GIVEN INSTRUCTION = Your task is to repeat the entries underneath exactly, minus the pictures.

(Dataset items)
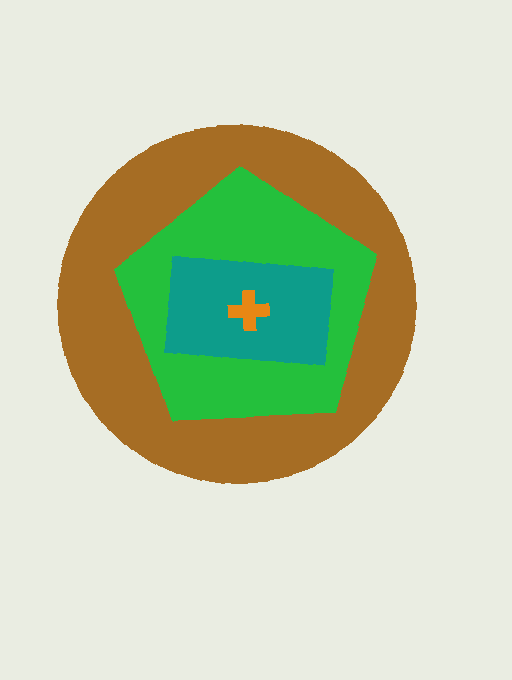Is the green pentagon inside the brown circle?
Yes.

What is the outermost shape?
The brown circle.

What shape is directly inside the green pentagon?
The teal rectangle.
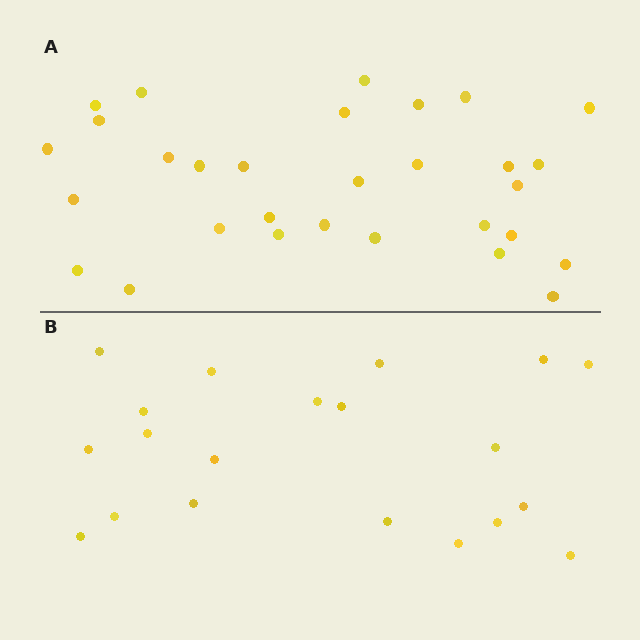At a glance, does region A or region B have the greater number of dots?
Region A (the top region) has more dots.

TASK SOLUTION =
Is the green pentagon inside the brown circle?
Yes.

What is the outermost shape?
The brown circle.

What shape is directly inside the green pentagon?
The teal rectangle.
At a glance, does region A or region B have the greater number of dots?
Region A (the top region) has more dots.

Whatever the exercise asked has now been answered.